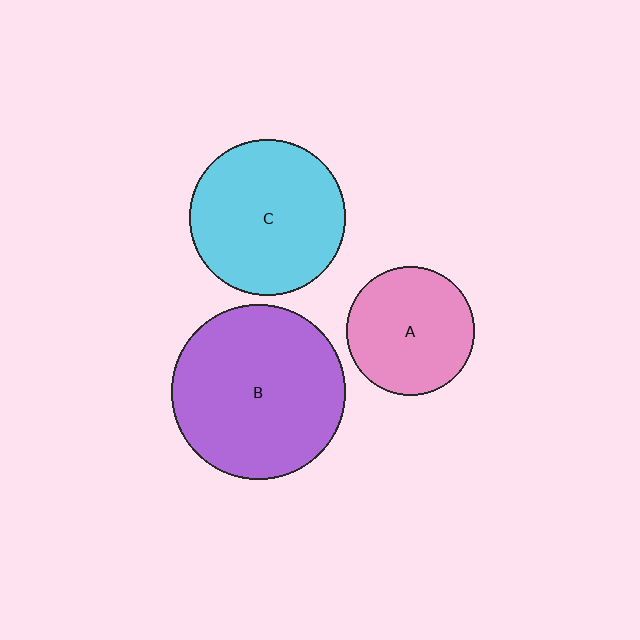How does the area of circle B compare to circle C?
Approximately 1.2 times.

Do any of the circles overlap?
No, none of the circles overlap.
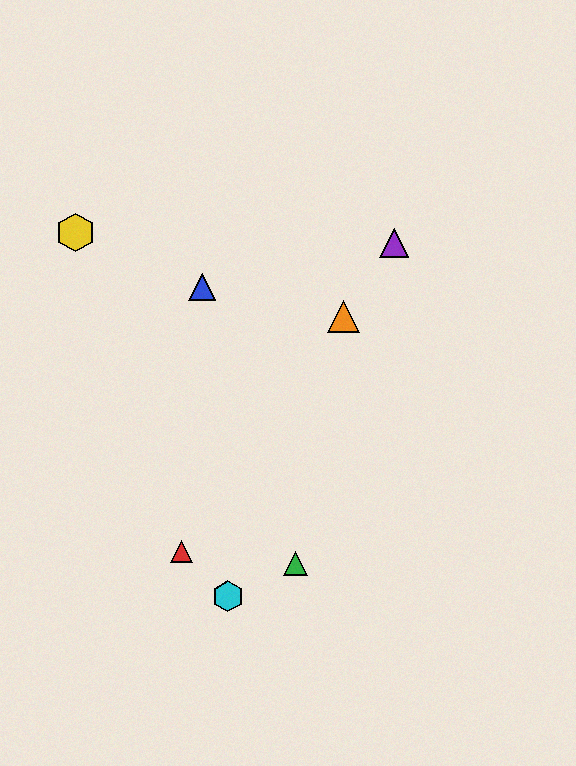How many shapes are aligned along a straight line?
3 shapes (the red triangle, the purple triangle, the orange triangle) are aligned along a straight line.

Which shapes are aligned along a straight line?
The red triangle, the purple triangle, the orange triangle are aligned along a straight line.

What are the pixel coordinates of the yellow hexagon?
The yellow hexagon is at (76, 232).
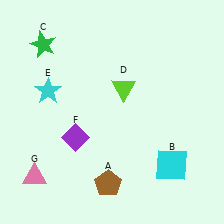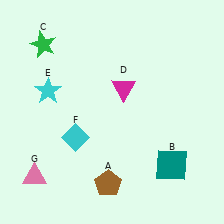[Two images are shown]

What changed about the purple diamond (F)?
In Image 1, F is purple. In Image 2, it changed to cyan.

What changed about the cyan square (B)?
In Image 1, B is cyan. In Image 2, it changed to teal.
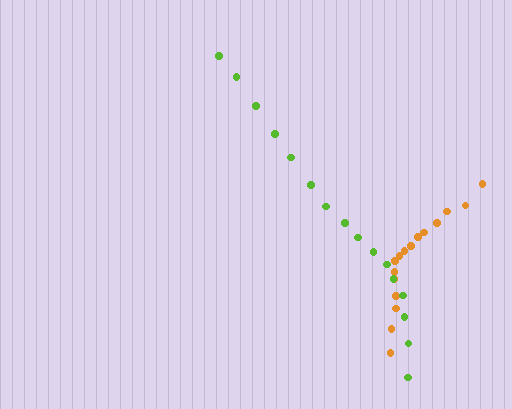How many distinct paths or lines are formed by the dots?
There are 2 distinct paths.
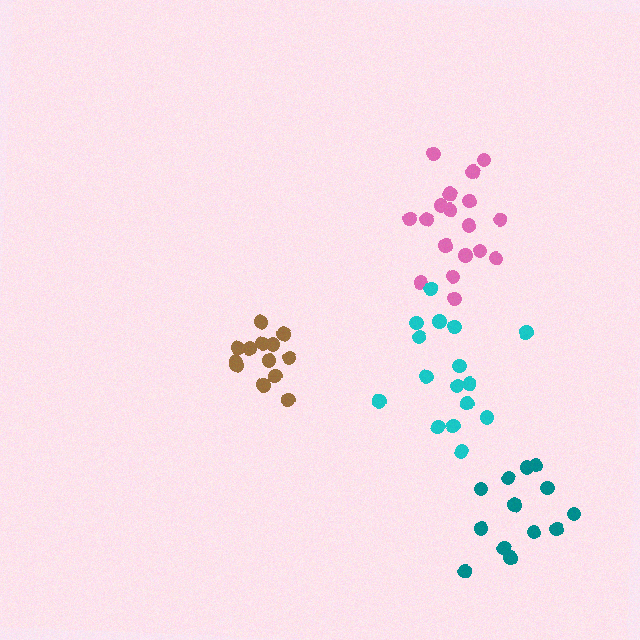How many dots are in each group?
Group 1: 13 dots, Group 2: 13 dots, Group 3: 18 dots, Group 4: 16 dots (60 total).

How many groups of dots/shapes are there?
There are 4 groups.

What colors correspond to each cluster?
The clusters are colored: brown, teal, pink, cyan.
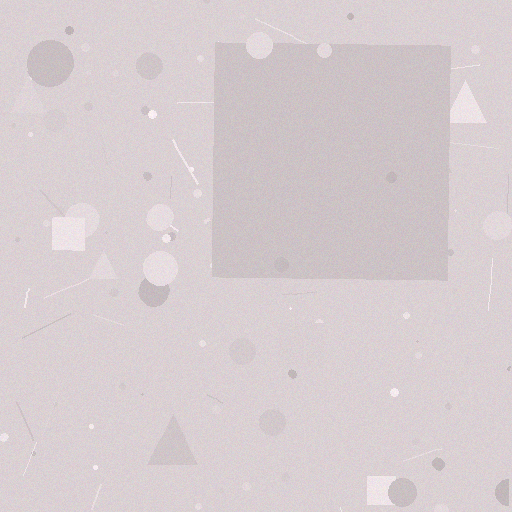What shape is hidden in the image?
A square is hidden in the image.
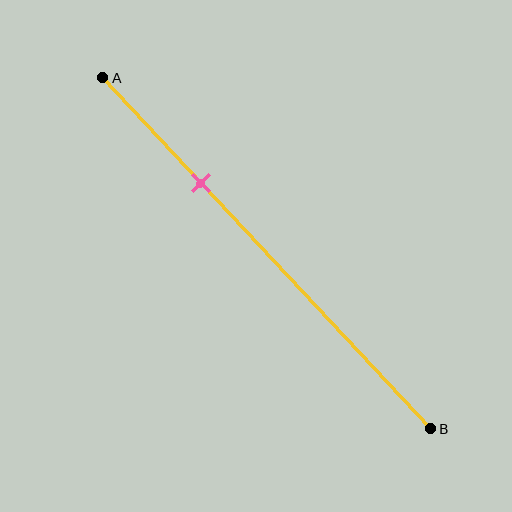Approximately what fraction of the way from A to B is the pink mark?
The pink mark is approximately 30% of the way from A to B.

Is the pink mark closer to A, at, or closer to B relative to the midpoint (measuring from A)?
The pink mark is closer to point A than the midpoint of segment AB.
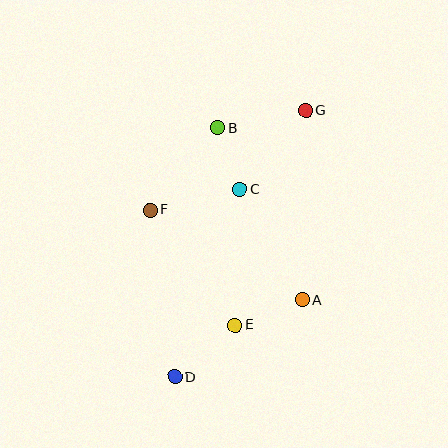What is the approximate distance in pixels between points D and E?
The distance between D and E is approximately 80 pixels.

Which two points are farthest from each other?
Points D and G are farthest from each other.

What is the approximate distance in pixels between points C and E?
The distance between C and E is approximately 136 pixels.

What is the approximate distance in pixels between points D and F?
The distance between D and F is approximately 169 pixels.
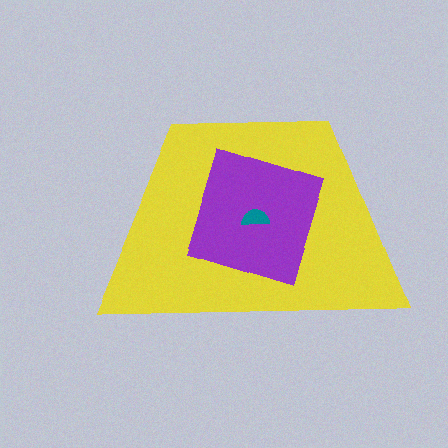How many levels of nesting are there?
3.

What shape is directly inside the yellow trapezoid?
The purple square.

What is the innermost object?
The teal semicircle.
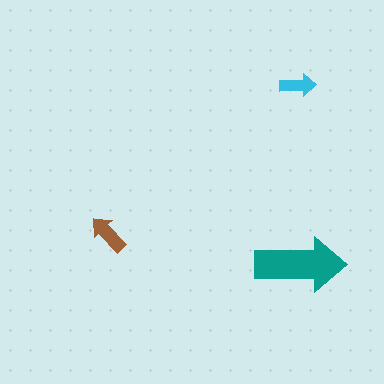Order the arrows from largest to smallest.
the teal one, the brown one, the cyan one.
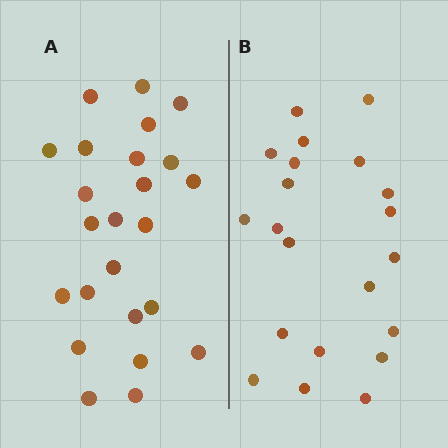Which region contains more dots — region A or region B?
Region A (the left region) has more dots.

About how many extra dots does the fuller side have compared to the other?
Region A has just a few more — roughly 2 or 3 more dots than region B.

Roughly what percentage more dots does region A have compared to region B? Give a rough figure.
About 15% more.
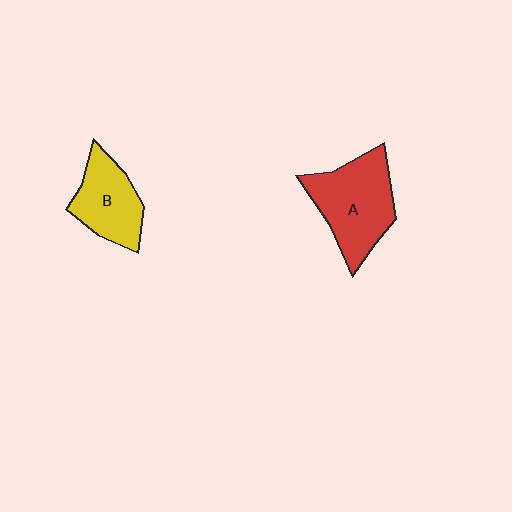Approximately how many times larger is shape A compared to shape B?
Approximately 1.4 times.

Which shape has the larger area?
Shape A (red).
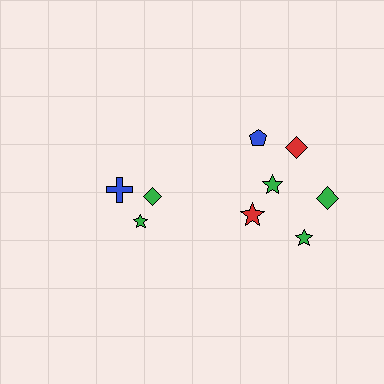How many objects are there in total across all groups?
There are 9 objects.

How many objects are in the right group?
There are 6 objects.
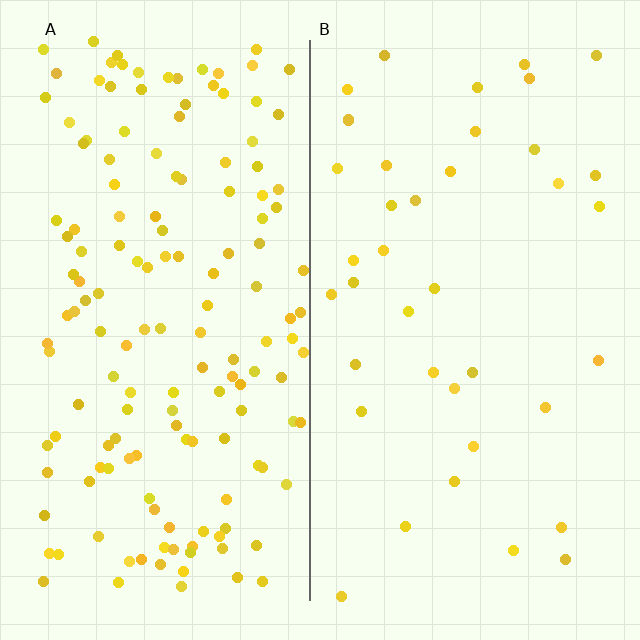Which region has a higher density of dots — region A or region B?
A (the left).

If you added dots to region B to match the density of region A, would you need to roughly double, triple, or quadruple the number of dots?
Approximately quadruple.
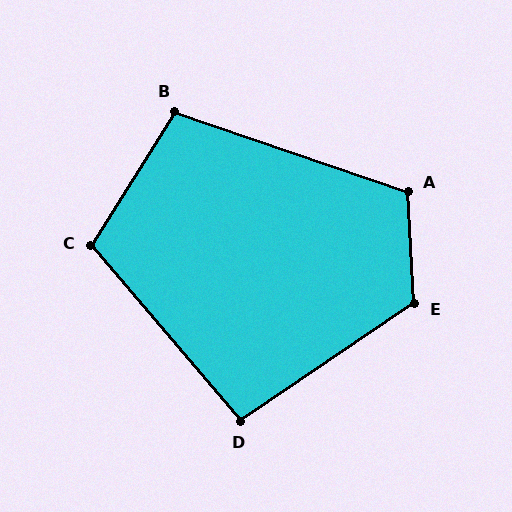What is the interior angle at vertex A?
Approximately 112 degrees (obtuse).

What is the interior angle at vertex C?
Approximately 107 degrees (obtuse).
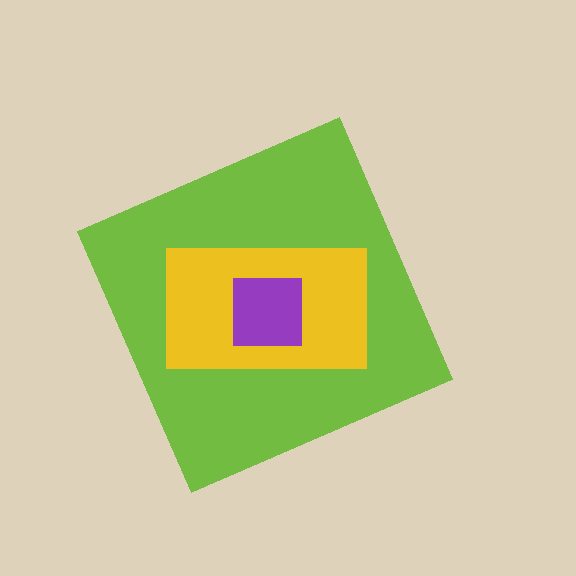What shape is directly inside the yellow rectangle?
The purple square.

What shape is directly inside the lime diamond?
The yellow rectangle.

################

# [Your task]
Omit the pictures and restate the rest of the records verbatim.

# [Exercise output]
How does the area of circle B compare to circle C?
Approximately 1.2 times.

Do any of the circles overlap?
No, none of the circles overlap.
How many shapes are aligned along a straight line?
3 shapes (the red triangle, the purple triangle, the orange triangle) are aligned along a straight line.

Which shapes are aligned along a straight line?
The red triangle, the purple triangle, the orange triangle are aligned along a straight line.

What are the pixel coordinates of the yellow hexagon?
The yellow hexagon is at (76, 232).
[Two images are shown]

What changed about the purple diamond (F)?
In Image 1, F is purple. In Image 2, it changed to cyan.

What changed about the cyan square (B)?
In Image 1, B is cyan. In Image 2, it changed to teal.
How many distinct paths or lines are formed by the dots?
There are 2 distinct paths.
How many dots are in each group?
Group 1: 13 dots, Group 2: 13 dots, Group 3: 18 dots, Group 4: 16 dots (60 total).

How many groups of dots/shapes are there?
There are 4 groups.

What colors correspond to each cluster?
The clusters are colored: brown, teal, pink, cyan.
What shape is hidden in the image?
A square is hidden in the image.
Approximately what fraction of the way from A to B is the pink mark?
The pink mark is approximately 30% of the way from A to B.

Is the pink mark closer to A, at, or closer to B relative to the midpoint (measuring from A)?
The pink mark is closer to point A than the midpoint of segment AB.
What is the approximate distance in pixels between points D and E?
The distance between D and E is approximately 80 pixels.

Which two points are farthest from each other?
Points D and G are farthest from each other.

What is the approximate distance in pixels between points C and E?
The distance between C and E is approximately 136 pixels.

What is the approximate distance in pixels between points D and F?
The distance between D and F is approximately 169 pixels.
How many levels of nesting are there?
3.

What shape is directly inside the yellow trapezoid?
The purple square.

What is the innermost object?
The teal semicircle.
Order the arrows from largest to smallest.
the teal one, the brown one, the cyan one.
Which region contains more dots — region A or region B?
Region A (the left region) has more dots.

About how many extra dots does the fuller side have compared to the other?
Region A has just a few more — roughly 2 or 3 more dots than region B.

Roughly what percentage more dots does region A have compared to region B? Give a rough figure.
About 15% more.
Approximately how many times larger is shape A compared to shape B?
Approximately 1.4 times.

Which shape has the larger area?
Shape A (red).
How many objects are there in total across all groups?
There are 9 objects.

How many objects are in the right group?
There are 6 objects.
Which region has a higher density of dots — region A or region B?
A (the left).

If you added dots to region B to match the density of region A, would you need to roughly double, triple, or quadruple the number of dots?
Approximately quadruple.
What is the interior angle at vertex A?
Approximately 112 degrees (obtuse).

What is the interior angle at vertex C?
Approximately 107 degrees (obtuse).
What shape is directly inside the yellow rectangle?
The purple square.

What shape is directly inside the lime diamond?
The yellow rectangle.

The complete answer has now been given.